[Work instructions] In the copy, include every entry exactly but none of the images.

[Records shown]
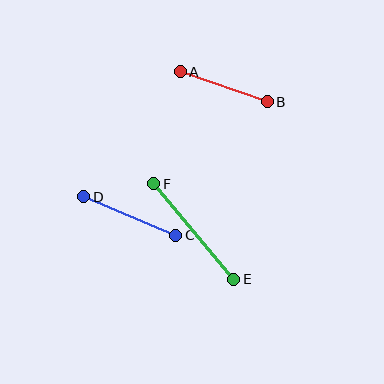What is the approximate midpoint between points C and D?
The midpoint is at approximately (130, 216) pixels.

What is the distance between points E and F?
The distance is approximately 125 pixels.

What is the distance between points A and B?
The distance is approximately 92 pixels.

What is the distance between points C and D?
The distance is approximately 100 pixels.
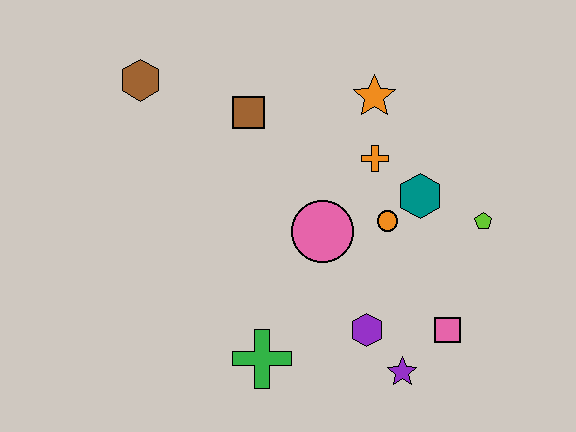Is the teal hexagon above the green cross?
Yes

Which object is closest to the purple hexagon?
The purple star is closest to the purple hexagon.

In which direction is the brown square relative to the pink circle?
The brown square is above the pink circle.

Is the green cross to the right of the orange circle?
No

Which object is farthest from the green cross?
The brown hexagon is farthest from the green cross.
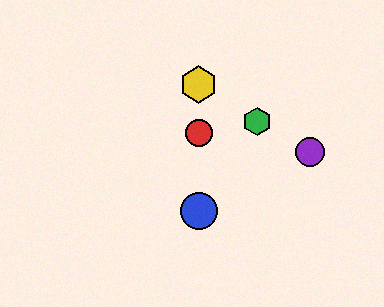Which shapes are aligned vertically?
The red circle, the blue circle, the yellow hexagon are aligned vertically.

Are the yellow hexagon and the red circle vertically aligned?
Yes, both are at x≈199.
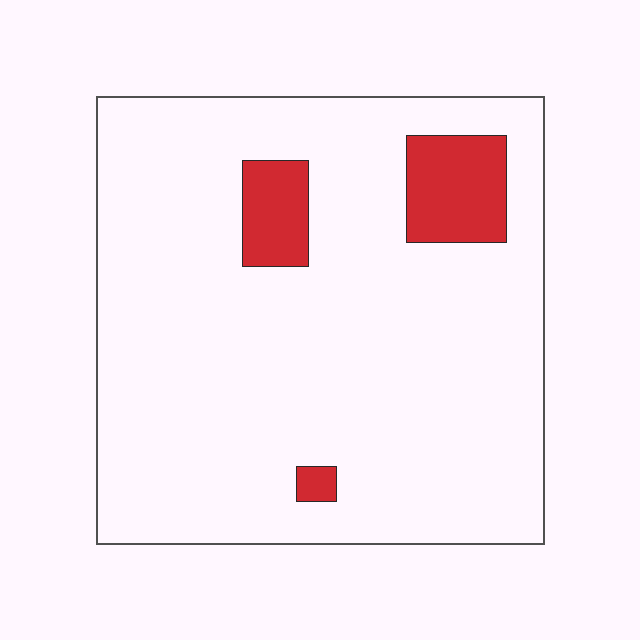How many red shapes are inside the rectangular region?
3.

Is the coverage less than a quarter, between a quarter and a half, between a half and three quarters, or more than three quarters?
Less than a quarter.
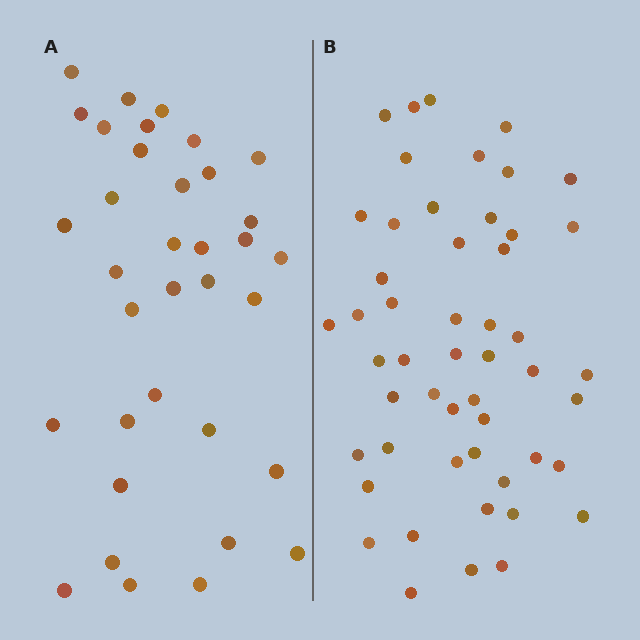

[Solution to the problem]
What is the approximate midpoint between points C and D?
The midpoint is at approximately (130, 216) pixels.

What is the distance between points E and F?
The distance is approximately 125 pixels.

What is the distance between points A and B?
The distance is approximately 92 pixels.

What is the distance between points C and D?
The distance is approximately 100 pixels.
Is the teal hexagon above the green cross?
Yes

Which object is closest to the purple hexagon?
The purple star is closest to the purple hexagon.

In which direction is the brown square relative to the pink circle?
The brown square is above the pink circle.

Is the green cross to the right of the orange circle?
No

Which object is farthest from the green cross?
The brown hexagon is farthest from the green cross.
Which shapes are aligned vertically?
The red circle, the blue circle, the yellow hexagon are aligned vertically.

Are the yellow hexagon and the red circle vertically aligned?
Yes, both are at x≈199.
How many red shapes are inside the rectangular region?
3.

Is the coverage less than a quarter, between a quarter and a half, between a half and three quarters, or more than three quarters?
Less than a quarter.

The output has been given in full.